*TASK INPUT*

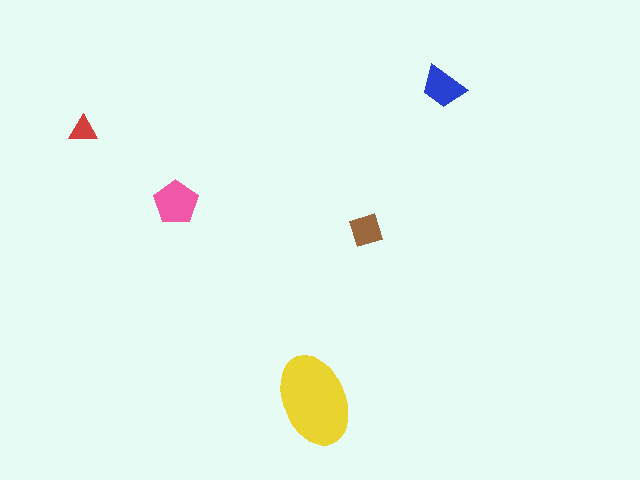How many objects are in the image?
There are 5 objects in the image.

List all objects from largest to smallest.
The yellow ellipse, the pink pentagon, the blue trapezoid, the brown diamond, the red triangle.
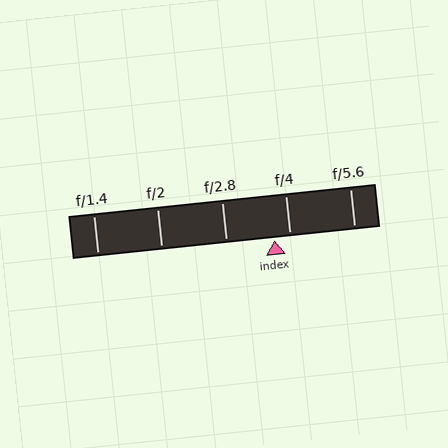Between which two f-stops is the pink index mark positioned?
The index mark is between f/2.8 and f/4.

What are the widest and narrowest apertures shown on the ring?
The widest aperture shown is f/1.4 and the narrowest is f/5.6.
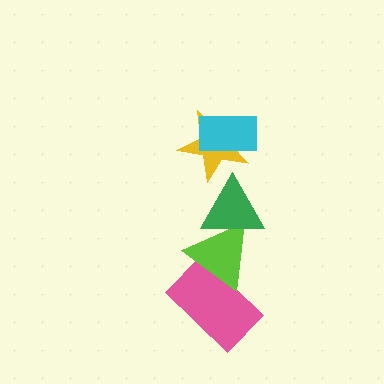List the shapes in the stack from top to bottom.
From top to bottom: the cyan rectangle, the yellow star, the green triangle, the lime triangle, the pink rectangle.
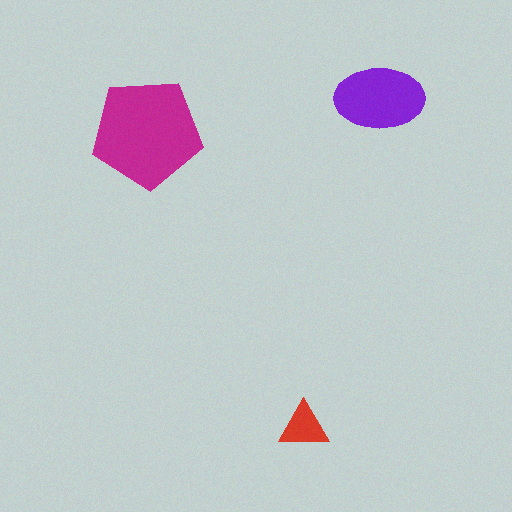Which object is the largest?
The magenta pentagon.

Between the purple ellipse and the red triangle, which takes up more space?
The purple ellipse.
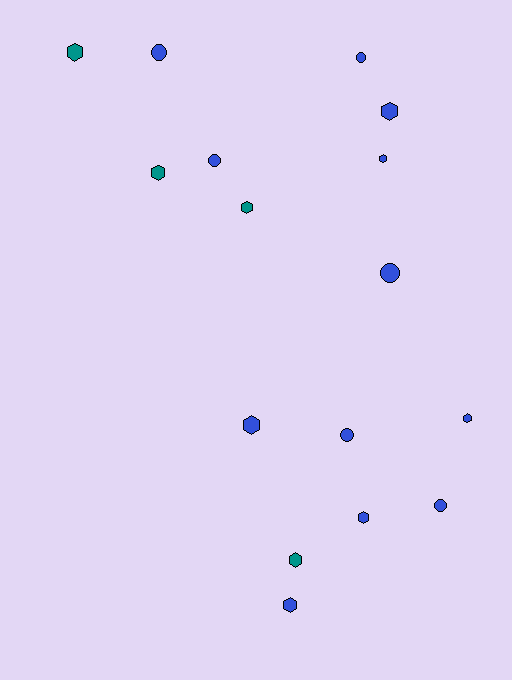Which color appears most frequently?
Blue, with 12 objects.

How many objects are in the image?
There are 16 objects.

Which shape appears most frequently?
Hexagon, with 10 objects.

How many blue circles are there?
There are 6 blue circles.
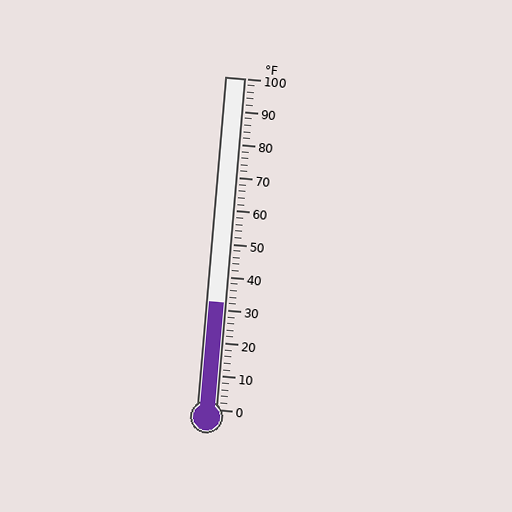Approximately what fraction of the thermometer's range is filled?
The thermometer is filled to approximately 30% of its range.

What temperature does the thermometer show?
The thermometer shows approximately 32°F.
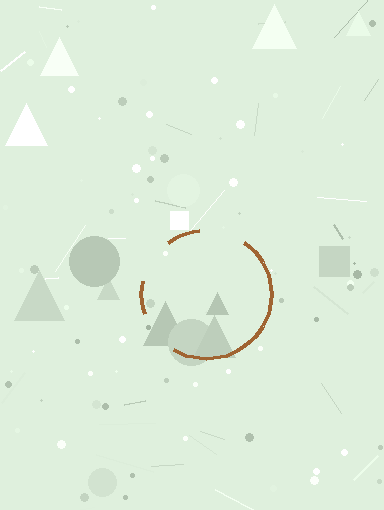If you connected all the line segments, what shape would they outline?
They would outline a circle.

*WHAT IS BEING ASKED*
All of the data needs repeating exactly, but the pictures do not.

*REPLY TO THE TASK*
How many objects are in the image?
There are 5 objects in the image.

List all objects from largest to smallest.
The yellow ellipse, the pink pentagon, the blue trapezoid, the brown diamond, the red triangle.
Between which two f-stops is the pink index mark positioned?
The index mark is between f/2.8 and f/4.

What are the widest and narrowest apertures shown on the ring?
The widest aperture shown is f/1.4 and the narrowest is f/5.6.
List the shapes in the stack from top to bottom.
From top to bottom: the cyan rectangle, the yellow star, the green triangle, the lime triangle, the pink rectangle.
Which object is the largest?
The magenta pentagon.

Between the purple ellipse and the red triangle, which takes up more space?
The purple ellipse.
Which color appears most frequently?
Blue, with 12 objects.

How many objects are in the image?
There are 16 objects.

Which shape appears most frequently?
Hexagon, with 10 objects.

How many blue circles are there?
There are 6 blue circles.
Approximately what fraction of the thermometer's range is filled?
The thermometer is filled to approximately 30% of its range.

What temperature does the thermometer show?
The thermometer shows approximately 32°F.
If you connected all the line segments, what shape would they outline?
They would outline a circle.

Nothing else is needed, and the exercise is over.